RECORDS PROVIDED.

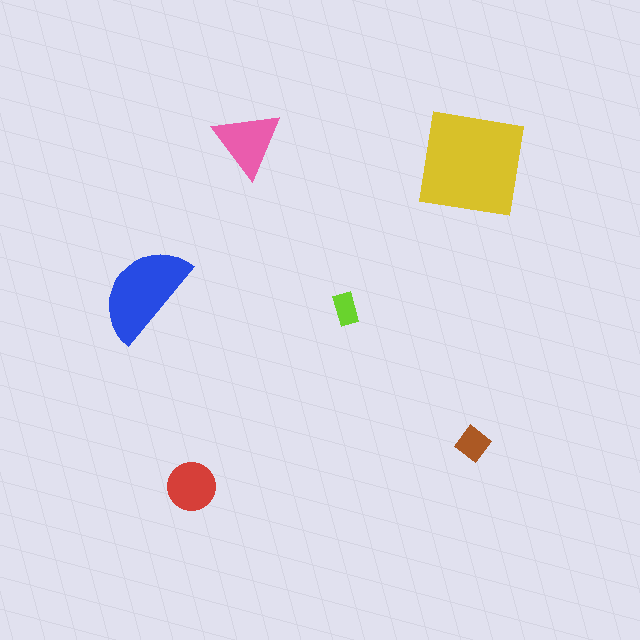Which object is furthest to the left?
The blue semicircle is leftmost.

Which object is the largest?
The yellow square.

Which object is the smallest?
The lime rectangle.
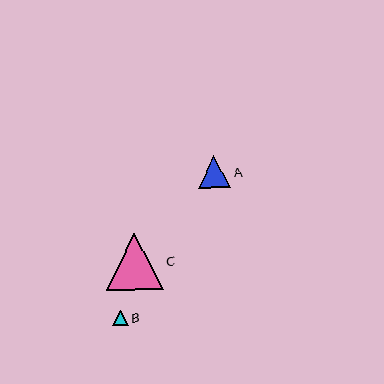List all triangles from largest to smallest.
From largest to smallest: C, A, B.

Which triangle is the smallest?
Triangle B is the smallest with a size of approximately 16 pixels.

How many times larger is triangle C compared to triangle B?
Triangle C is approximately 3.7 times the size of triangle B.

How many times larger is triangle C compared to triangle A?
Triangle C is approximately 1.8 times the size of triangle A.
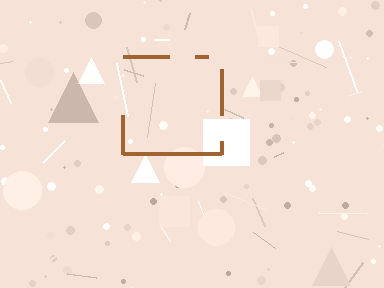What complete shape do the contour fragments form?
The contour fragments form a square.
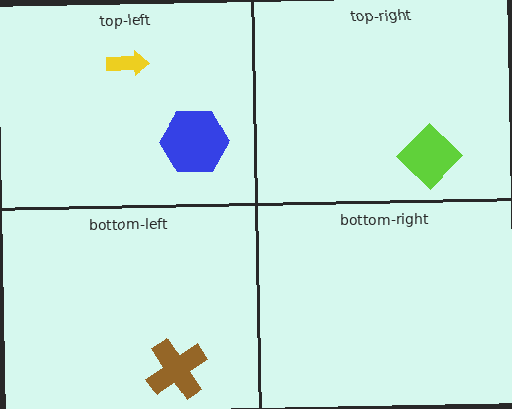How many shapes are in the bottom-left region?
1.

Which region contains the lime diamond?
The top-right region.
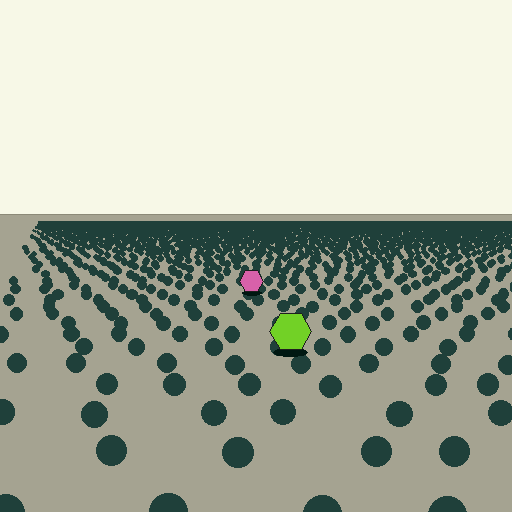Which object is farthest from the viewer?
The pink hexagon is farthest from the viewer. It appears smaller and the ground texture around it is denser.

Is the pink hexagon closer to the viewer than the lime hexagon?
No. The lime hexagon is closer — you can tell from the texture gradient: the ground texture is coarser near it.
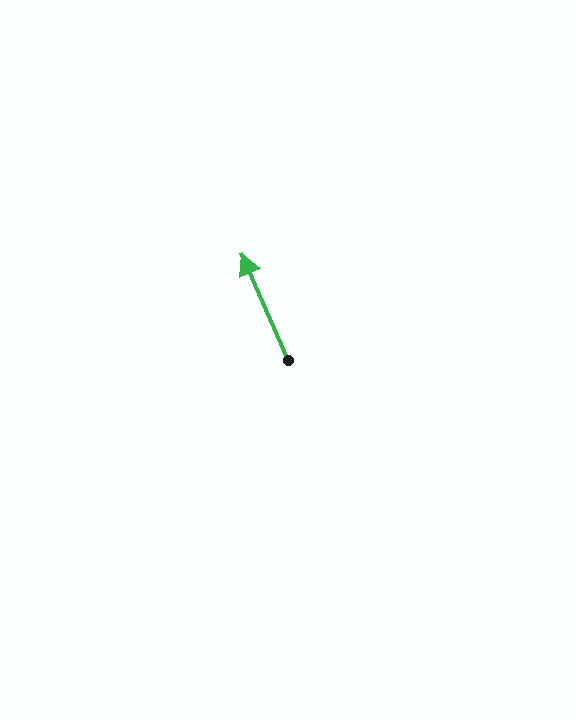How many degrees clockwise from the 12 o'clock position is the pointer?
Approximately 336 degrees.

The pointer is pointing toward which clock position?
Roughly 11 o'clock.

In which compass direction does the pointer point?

WORK INSTRUCTIONS. Skipping the pictures, transcribe each line above exactly as it appears.

ANSWER TO THIS TASK.
Which object is furthest to the left?
The blue semicircle is leftmost.

Which object is the largest?
The yellow square.

Which object is the smallest?
The lime rectangle.
List all triangles from largest to smallest.
From largest to smallest: C, A, B.

Which triangle is the smallest?
Triangle B is the smallest with a size of approximately 16 pixels.

How many times larger is triangle C compared to triangle B?
Triangle C is approximately 3.7 times the size of triangle B.

How many times larger is triangle C compared to triangle A?
Triangle C is approximately 1.8 times the size of triangle A.
What complete shape do the contour fragments form?
The contour fragments form a square.
How many shapes are in the bottom-left region?
1.

Which region contains the lime diamond?
The top-right region.
Which object is farthest from the viewer?
The pink hexagon is farthest from the viewer. It appears smaller and the ground texture around it is denser.

Is the pink hexagon closer to the viewer than the lime hexagon?
No. The lime hexagon is closer — you can tell from the texture gradient: the ground texture is coarser near it.
How many degrees clockwise from the 12 o'clock position is the pointer?
Approximately 336 degrees.

The pointer is pointing toward which clock position?
Roughly 11 o'clock.

In which compass direction does the pointer point?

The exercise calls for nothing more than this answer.